» **STATED GOAL**
Below is a listing. Quote from it, exactly, the lines from the one containing "Two things are" down to the one containing "Which region contains the green rectangle?", both ends included, and nothing else.

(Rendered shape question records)
┄┄┄┄┄┄┄┄┄┄

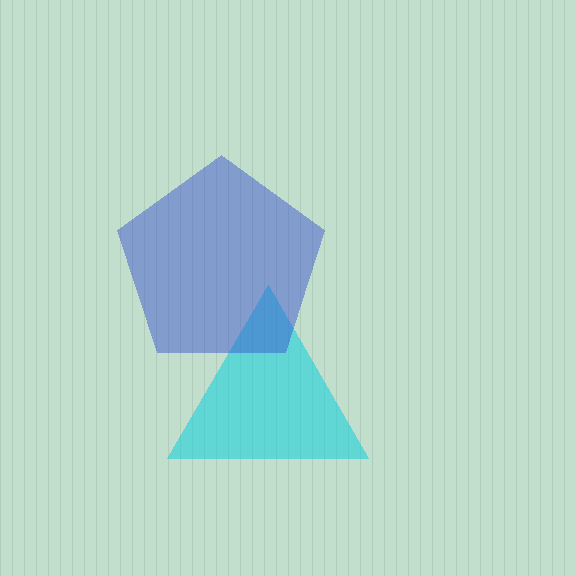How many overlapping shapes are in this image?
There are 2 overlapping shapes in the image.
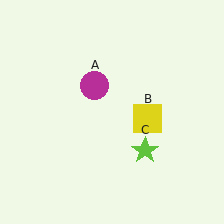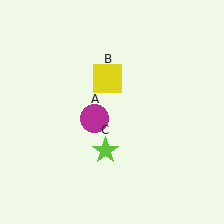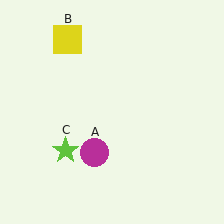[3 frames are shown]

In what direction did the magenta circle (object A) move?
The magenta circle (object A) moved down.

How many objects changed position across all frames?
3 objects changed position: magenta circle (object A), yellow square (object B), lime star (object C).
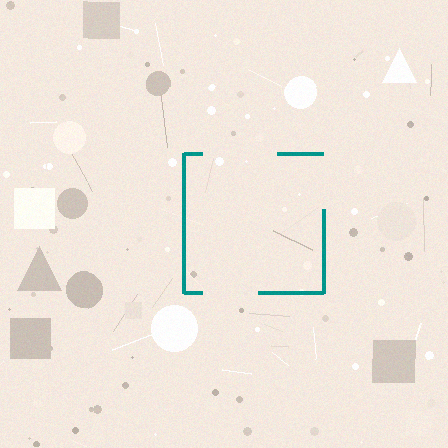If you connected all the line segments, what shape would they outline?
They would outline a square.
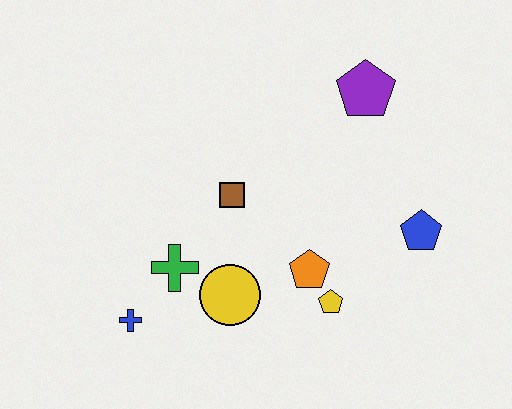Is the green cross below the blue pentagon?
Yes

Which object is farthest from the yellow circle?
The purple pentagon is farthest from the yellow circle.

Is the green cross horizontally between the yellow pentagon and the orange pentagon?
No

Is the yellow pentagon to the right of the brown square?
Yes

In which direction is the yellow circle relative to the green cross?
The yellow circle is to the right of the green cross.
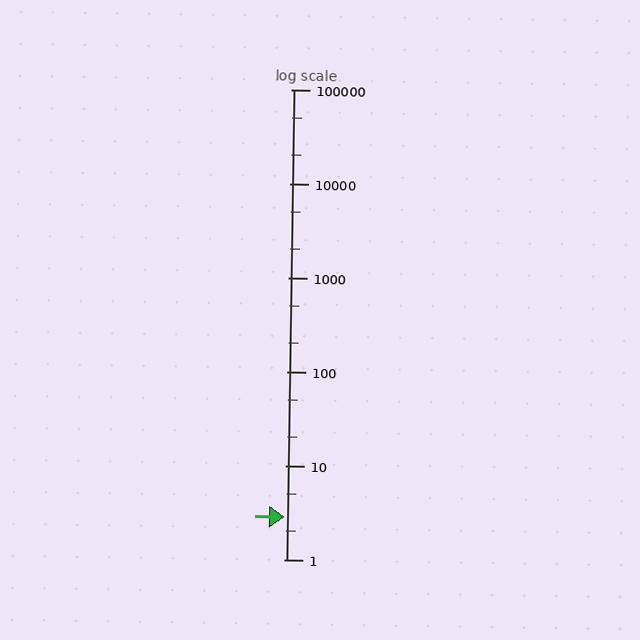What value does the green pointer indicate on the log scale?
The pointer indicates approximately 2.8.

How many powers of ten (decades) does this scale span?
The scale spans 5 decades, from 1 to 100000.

┄┄┄┄┄┄┄┄┄┄

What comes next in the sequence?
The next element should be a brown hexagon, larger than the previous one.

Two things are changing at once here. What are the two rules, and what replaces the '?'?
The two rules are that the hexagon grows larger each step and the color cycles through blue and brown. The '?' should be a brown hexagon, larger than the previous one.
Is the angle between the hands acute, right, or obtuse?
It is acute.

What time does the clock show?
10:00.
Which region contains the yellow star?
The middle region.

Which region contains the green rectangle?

┄┄┄┄┄┄┄┄┄┄

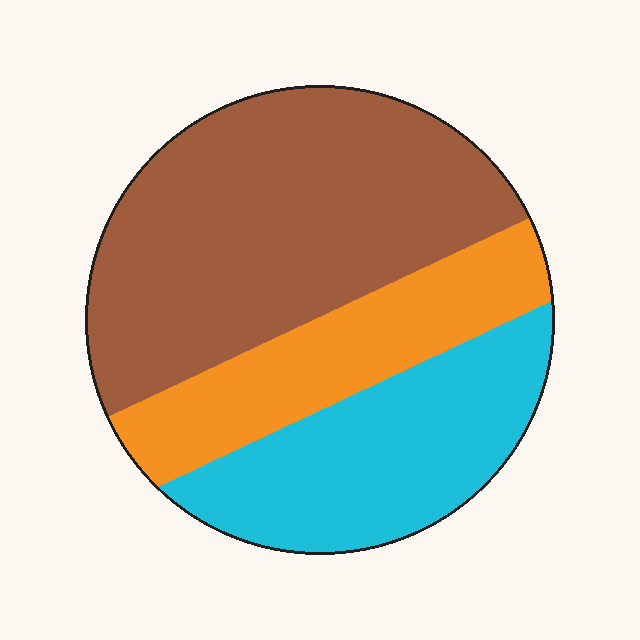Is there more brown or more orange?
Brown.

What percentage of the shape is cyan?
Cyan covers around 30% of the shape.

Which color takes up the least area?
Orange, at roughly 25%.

┄┄┄┄┄┄┄┄┄┄

» **RESPONSE FOR THIS EXERCISE**
Two things are changing at once here. What are the two rules, and what replaces the '?'?
The two rules are that the hexagon grows larger each step and the color cycles through blue and brown. The '?' should be a brown hexagon, larger than the previous one.
Is the angle between the hands acute, right, or obtuse?
It is acute.

What time does the clock show?
10:00.
Which region contains the yellow star?
The middle region.

Which region contains the green rectangle?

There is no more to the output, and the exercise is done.